* [Task details]
Which lines below fall between the one containing "What is the pattern" and the one containing "Which shape has the largest area?"? Repeat them exactly, counting both of those lines, and add nothing else.

* [Data for this exercise]

--- Begin ---

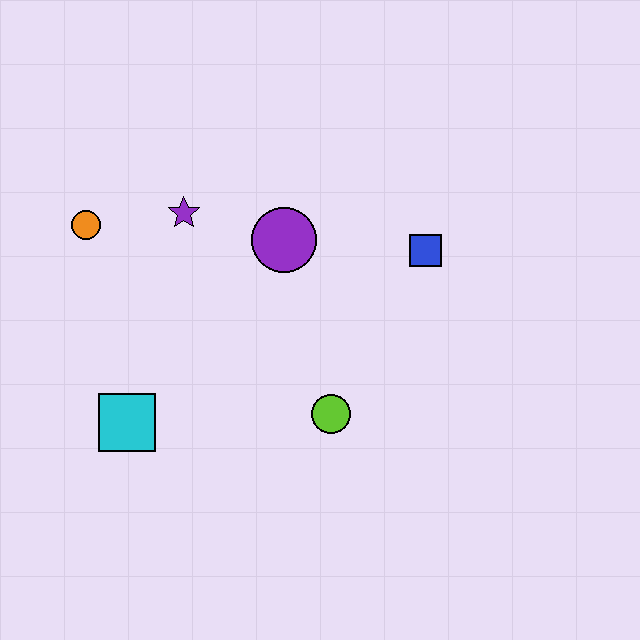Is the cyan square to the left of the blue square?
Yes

--- End ---
--- Begin ---

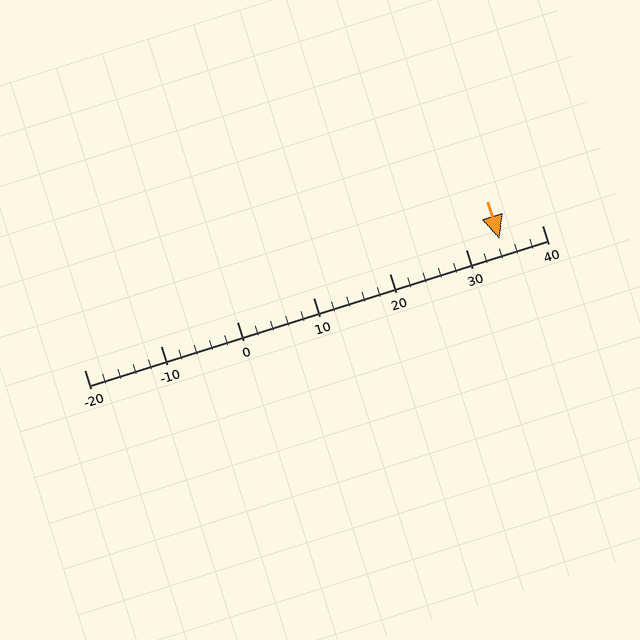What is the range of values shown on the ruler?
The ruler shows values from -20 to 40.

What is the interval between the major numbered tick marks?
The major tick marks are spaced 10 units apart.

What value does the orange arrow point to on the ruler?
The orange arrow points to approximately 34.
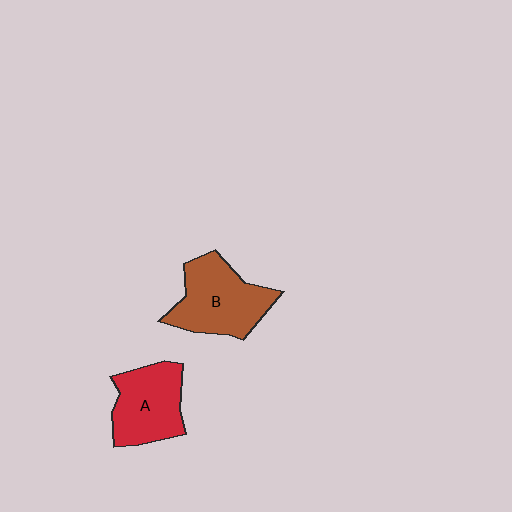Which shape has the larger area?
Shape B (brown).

--- End ---
--- Begin ---

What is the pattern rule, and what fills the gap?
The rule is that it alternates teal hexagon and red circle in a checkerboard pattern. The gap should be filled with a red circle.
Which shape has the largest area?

--- End ---

* [The completed task]
What is the pattern rule, and what fills the gap?
The rule is that it alternates teal hexagon and red circle in a checkerboard pattern. The gap should be filled with a red circle.
Which shape has the largest area?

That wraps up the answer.